*Assignment:* In the records below, find the line that contains "Which two points are farthest" and the line that contains "Which object is in"; write out exactly those two lines and everything between them, without the pictures.
+ + + + +
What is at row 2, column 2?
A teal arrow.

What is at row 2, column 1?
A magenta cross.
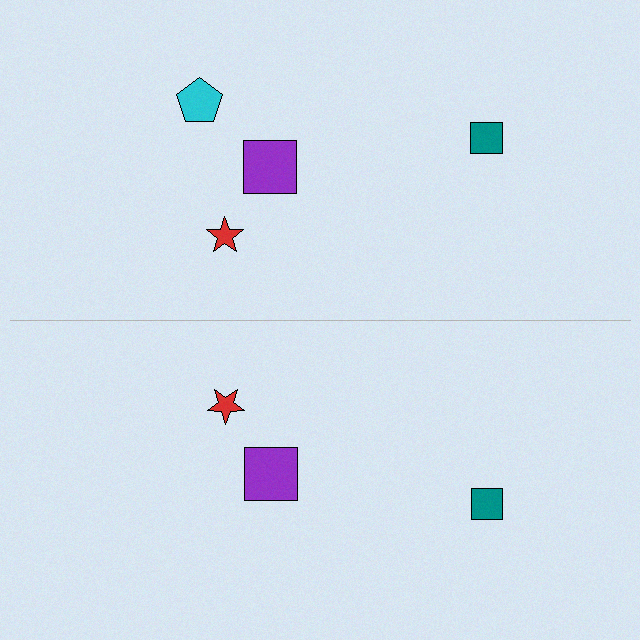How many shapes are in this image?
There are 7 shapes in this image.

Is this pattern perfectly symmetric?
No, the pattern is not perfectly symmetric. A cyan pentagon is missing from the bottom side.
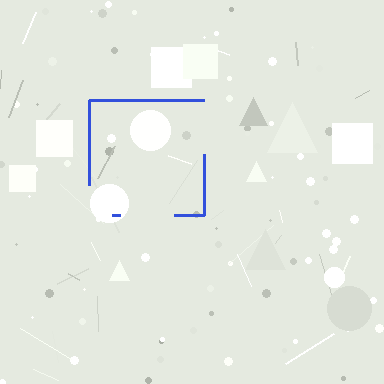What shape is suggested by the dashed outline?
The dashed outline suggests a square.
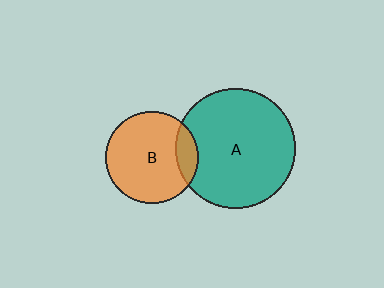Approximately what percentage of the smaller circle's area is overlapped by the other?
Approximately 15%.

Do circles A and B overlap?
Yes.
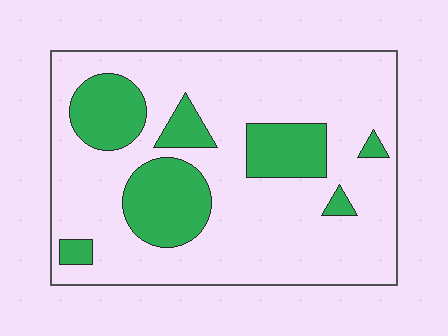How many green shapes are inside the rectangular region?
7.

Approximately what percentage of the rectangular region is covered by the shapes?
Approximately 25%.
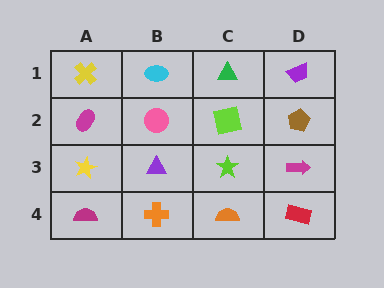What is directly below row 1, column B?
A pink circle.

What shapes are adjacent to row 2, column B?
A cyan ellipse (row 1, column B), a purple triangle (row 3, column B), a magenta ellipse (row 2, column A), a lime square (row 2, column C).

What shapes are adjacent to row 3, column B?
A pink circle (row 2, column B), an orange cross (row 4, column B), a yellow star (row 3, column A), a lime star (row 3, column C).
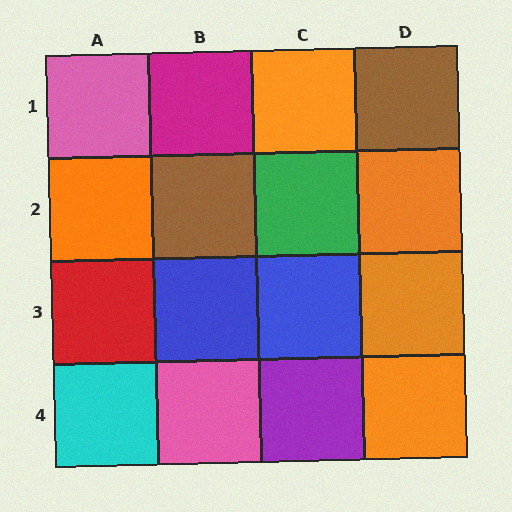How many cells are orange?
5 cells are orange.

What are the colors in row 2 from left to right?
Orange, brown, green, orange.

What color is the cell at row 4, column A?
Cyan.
+ + + + +
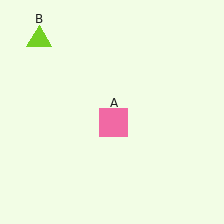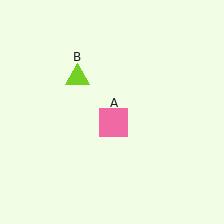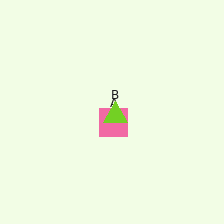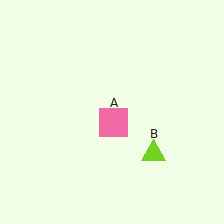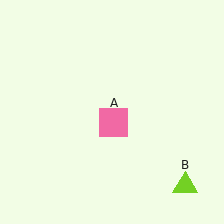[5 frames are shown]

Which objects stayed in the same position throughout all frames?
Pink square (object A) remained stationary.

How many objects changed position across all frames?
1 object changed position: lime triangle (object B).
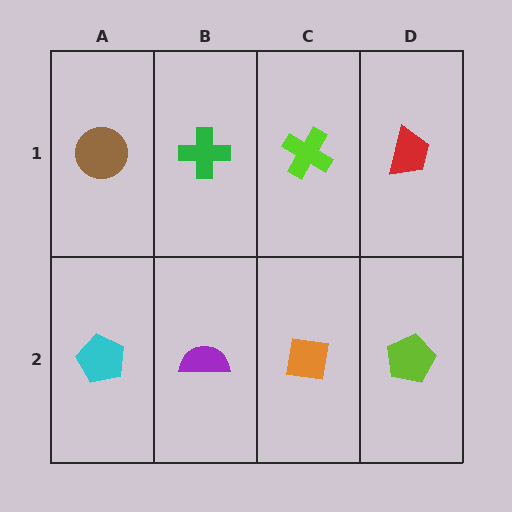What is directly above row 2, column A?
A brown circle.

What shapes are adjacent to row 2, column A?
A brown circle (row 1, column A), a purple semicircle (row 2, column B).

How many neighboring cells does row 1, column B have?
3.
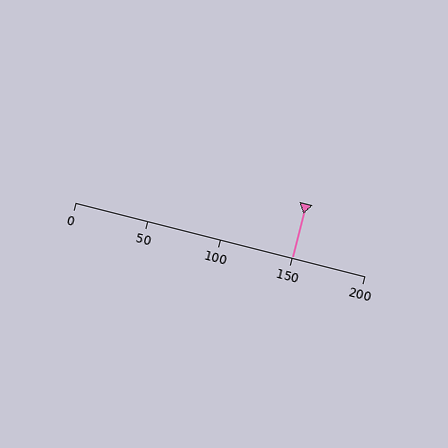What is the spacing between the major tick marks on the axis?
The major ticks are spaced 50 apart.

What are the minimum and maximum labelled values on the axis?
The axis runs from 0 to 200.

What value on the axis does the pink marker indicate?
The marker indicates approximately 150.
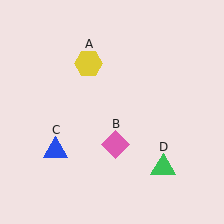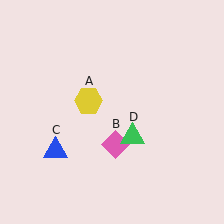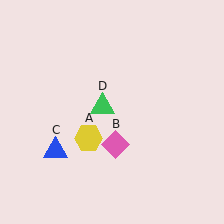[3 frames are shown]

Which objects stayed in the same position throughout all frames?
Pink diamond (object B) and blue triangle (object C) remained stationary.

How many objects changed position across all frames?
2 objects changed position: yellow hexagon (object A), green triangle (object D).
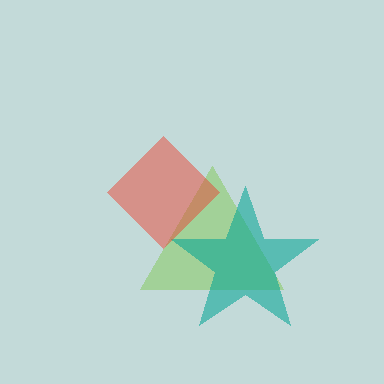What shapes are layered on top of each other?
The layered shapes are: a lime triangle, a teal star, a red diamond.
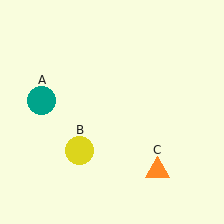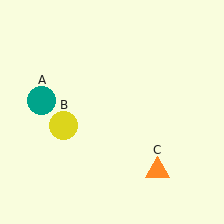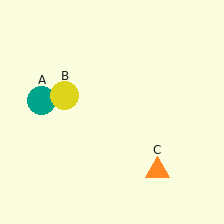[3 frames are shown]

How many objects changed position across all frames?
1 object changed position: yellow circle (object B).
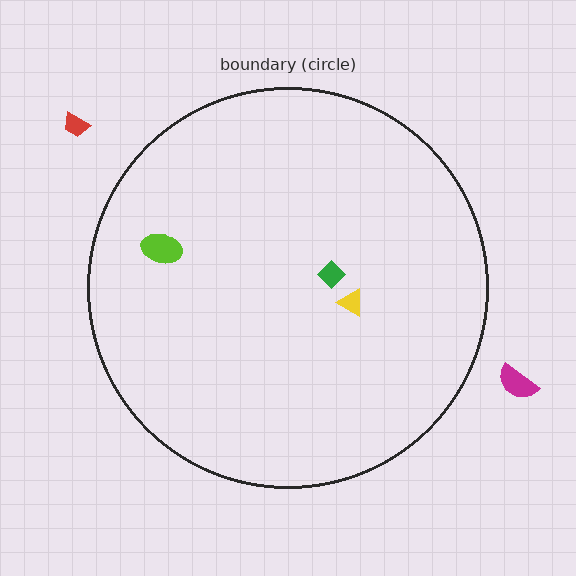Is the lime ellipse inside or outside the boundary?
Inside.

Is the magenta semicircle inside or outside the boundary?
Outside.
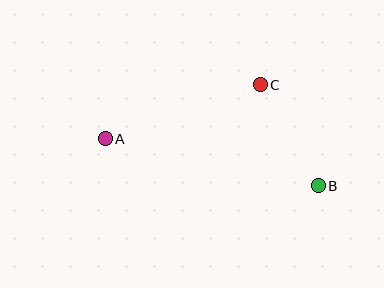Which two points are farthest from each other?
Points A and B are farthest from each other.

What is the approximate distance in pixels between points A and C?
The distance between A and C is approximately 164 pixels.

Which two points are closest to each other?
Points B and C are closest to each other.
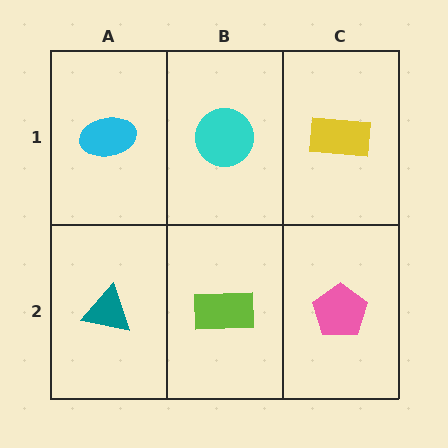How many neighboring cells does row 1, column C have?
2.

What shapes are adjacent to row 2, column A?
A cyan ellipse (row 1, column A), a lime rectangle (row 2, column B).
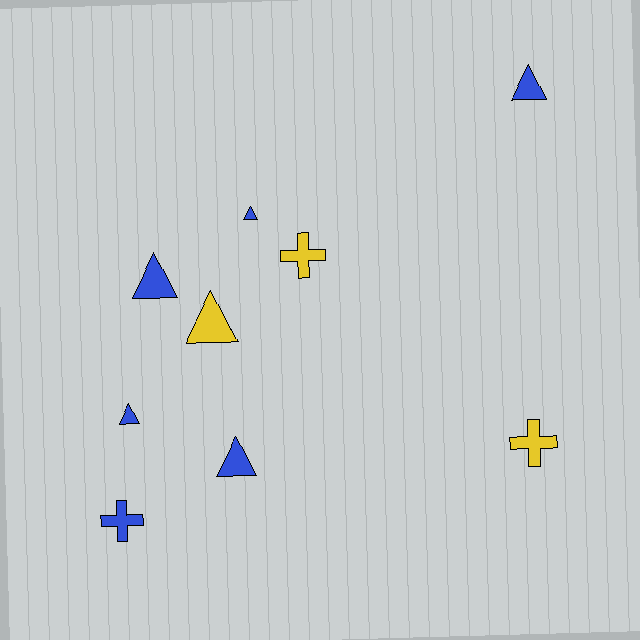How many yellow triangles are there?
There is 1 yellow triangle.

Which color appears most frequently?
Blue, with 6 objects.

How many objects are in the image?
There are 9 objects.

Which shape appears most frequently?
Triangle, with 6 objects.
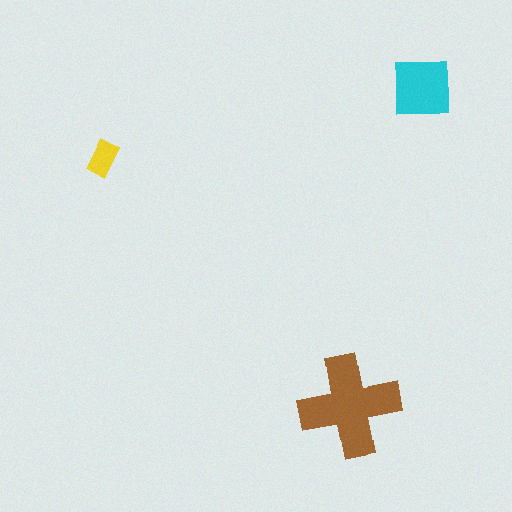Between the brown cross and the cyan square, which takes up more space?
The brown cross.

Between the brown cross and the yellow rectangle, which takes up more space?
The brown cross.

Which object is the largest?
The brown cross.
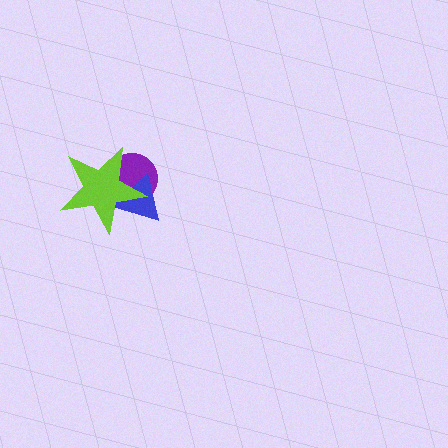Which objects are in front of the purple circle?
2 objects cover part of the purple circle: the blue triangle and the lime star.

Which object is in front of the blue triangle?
+ + + + +
*Task answer:*
Which two points are farthest from each other?
Points A and B are farthest from each other.

What is the approximate distance in pixels between points A and C?
The distance between A and C is approximately 164 pixels.

Which two points are closest to each other?
Points B and C are closest to each other.
How many neighboring cells does row 1, column C have?
2.

What shapes are adjacent to row 2, column A?
A cyan ellipse (row 1, column A), a lime rectangle (row 2, column B).
How many yellow triangles are there?
There is 1 yellow triangle.

Which color appears most frequently?
Blue, with 6 objects.

How many objects are in the image?
There are 9 objects.

Which shape appears most frequently?
Triangle, with 6 objects.
Between the brown cross and the cyan square, which takes up more space?
The brown cross.

Between the brown cross and the yellow rectangle, which takes up more space?
The brown cross.

Which object is the largest?
The brown cross.
Which objects are in front of the purple circle?
2 objects cover part of the purple circle: the blue triangle and the lime star.

Which object is in front of the blue triangle?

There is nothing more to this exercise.